* Goal of the exercise
Print out the entries below with no edits.

* Input material
====================
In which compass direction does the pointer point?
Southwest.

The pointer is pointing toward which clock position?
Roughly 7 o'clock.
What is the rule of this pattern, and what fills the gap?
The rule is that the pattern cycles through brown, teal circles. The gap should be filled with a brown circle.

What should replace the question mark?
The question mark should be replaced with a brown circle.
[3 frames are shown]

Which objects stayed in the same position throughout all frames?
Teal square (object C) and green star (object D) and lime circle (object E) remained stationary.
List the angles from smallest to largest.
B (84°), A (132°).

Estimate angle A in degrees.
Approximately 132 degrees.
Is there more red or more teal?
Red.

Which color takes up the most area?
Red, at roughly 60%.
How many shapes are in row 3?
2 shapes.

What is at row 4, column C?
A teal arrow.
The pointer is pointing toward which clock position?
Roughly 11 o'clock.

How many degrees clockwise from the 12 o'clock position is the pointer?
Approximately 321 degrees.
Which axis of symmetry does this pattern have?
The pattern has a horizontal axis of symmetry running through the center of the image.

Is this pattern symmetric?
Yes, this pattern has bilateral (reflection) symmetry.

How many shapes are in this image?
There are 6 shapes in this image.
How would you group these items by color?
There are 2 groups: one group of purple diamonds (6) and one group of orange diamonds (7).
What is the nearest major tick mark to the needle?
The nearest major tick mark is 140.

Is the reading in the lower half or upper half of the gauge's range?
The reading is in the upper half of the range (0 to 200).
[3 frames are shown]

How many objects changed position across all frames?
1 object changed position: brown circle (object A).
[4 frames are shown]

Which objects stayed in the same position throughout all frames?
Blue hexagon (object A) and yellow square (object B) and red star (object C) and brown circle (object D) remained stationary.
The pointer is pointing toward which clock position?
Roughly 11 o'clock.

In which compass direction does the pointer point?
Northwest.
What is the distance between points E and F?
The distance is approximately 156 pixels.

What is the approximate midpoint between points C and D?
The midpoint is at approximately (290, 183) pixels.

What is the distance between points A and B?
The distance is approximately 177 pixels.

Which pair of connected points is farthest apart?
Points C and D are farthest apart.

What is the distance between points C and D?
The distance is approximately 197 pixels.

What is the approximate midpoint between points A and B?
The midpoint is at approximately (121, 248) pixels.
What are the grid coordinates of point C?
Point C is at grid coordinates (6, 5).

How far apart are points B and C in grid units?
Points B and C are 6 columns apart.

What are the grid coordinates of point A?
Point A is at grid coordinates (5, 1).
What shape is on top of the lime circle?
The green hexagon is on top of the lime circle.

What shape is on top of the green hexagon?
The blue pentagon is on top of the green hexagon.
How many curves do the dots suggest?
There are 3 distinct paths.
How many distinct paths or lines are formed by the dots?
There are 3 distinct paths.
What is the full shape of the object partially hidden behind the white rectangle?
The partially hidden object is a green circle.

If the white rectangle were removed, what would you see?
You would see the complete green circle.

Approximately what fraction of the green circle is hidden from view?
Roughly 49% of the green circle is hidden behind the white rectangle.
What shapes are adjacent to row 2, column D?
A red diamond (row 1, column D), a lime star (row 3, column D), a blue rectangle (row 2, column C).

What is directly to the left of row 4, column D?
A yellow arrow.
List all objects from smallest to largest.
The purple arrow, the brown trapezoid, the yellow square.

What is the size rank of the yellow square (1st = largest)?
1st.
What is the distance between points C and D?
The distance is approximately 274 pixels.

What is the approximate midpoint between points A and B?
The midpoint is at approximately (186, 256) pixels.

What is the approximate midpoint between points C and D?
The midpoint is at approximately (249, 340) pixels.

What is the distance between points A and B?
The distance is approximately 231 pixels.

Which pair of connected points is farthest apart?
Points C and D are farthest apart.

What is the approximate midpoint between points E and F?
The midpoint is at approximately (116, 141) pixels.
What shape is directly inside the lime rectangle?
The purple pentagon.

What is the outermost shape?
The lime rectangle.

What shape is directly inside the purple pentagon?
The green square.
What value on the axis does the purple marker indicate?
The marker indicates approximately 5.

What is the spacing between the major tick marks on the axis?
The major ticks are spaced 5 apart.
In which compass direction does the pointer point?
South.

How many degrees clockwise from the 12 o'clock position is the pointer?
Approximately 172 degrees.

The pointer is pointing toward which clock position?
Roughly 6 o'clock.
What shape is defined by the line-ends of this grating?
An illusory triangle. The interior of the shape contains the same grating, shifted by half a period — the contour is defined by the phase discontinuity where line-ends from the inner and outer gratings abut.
====================
* Exercise answer
In which compass direction does the pointer point?
Southwest.

The pointer is pointing toward which clock position?
Roughly 7 o'clock.
What is the rule of this pattern, and what fills the gap?
The rule is that the pattern cycles through brown, teal circles. The gap should be filled with a brown circle.

What should replace the question mark?
The question mark should be replaced with a brown circle.
[3 frames are shown]

Which objects stayed in the same position throughout all frames?
Teal square (object C) and green star (object D) and lime circle (object E) remained stationary.
List the angles from smallest to largest.
B (84°), A (132°).

Estimate angle A in degrees.
Approximately 132 degrees.
Is there more red or more teal?
Red.

Which color takes up the most area?
Red, at roughly 60%.
How many shapes are in row 3?
2 shapes.

What is at row 4, column C?
A teal arrow.
The pointer is pointing toward which clock position?
Roughly 11 o'clock.

How many degrees clockwise from the 12 o'clock position is the pointer?
Approximately 321 degrees.
Which axis of symmetry does this pattern have?
The pattern has a horizontal axis of symmetry running through the center of the image.

Is this pattern symmetric?
Yes, this pattern has bilateral (reflection) symmetry.

How many shapes are in this image?
There are 6 shapes in this image.
How would you group these items by color?
There are 2 groups: one group of purple diamonds (6) and one group of orange diamonds (7).
What is the nearest major tick mark to the needle?
The nearest major tick mark is 140.

Is the reading in the lower half or upper half of the gauge's range?
The reading is in the upper half of the range (0 to 200).
[3 frames are shown]

How many objects changed position across all frames?
1 object changed position: brown circle (object A).
[4 frames are shown]

Which objects stayed in the same position throughout all frames?
Blue hexagon (object A) and yellow square (object B) and red star (object C) and brown circle (object D) remained stationary.
The pointer is pointing toward which clock position?
Roughly 11 o'clock.

In which compass direction does the pointer point?
Northwest.
What is the distance between points E and F?
The distance is approximately 156 pixels.

What is the approximate midpoint between points C and D?
The midpoint is at approximately (290, 183) pixels.

What is the distance between points A and B?
The distance is approximately 177 pixels.

Which pair of connected points is farthest apart?
Points C and D are farthest apart.

What is the distance between points C and D?
The distance is approximately 197 pixels.

What is the approximate midpoint between points A and B?
The midpoint is at approximately (121, 248) pixels.
What are the grid coordinates of point C?
Point C is at grid coordinates (6, 5).

How far apart are points B and C in grid units?
Points B and C are 6 columns apart.

What are the grid coordinates of point A?
Point A is at grid coordinates (5, 1).
What shape is on top of the lime circle?
The green hexagon is on top of the lime circle.

What shape is on top of the green hexagon?
The blue pentagon is on top of the green hexagon.
How many curves do the dots suggest?
There are 3 distinct paths.
How many distinct paths or lines are formed by the dots?
There are 3 distinct paths.
What is the full shape of the object partially hidden behind the white rectangle?
The partially hidden object is a green circle.

If the white rectangle were removed, what would you see?
You would see the complete green circle.

Approximately what fraction of the green circle is hidden from view?
Roughly 49% of the green circle is hidden behind the white rectangle.
What shapes are adjacent to row 2, column D?
A red diamond (row 1, column D), a lime star (row 3, column D), a blue rectangle (row 2, column C).

What is directly to the left of row 4, column D?
A yellow arrow.
List all objects from smallest to largest.
The purple arrow, the brown trapezoid, the yellow square.

What is the size rank of the yellow square (1st = largest)?
1st.
What is the distance between points C and D?
The distance is approximately 274 pixels.

What is the approximate midpoint between points A and B?
The midpoint is at approximately (186, 256) pixels.

What is the approximate midpoint between points C and D?
The midpoint is at approximately (249, 340) pixels.

What is the distance between points A and B?
The distance is approximately 231 pixels.

Which pair of connected points is farthest apart?
Points C and D are farthest apart.

What is the approximate midpoint between points E and F?
The midpoint is at approximately (116, 141) pixels.
What shape is directly inside the lime rectangle?
The purple pentagon.

What is the outermost shape?
The lime rectangle.

What shape is directly inside the purple pentagon?
The green square.
What value on the axis does the purple marker indicate?
The marker indicates approximately 5.

What is the spacing between the major tick marks on the axis?
The major ticks are spaced 5 apart.
In which compass direction does the pointer point?
South.

How many degrees clockwise from the 12 o'clock position is the pointer?
Approximately 172 degrees.

The pointer is pointing toward which clock position?
Roughly 6 o'clock.
What shape is defined by the line-ends of this grating?
An illusory triangle. The interior of the shape contains the same grating, shifted by half a period — the contour is defined by the phase discontinuity where line-ends from the inner and outer gratings abut.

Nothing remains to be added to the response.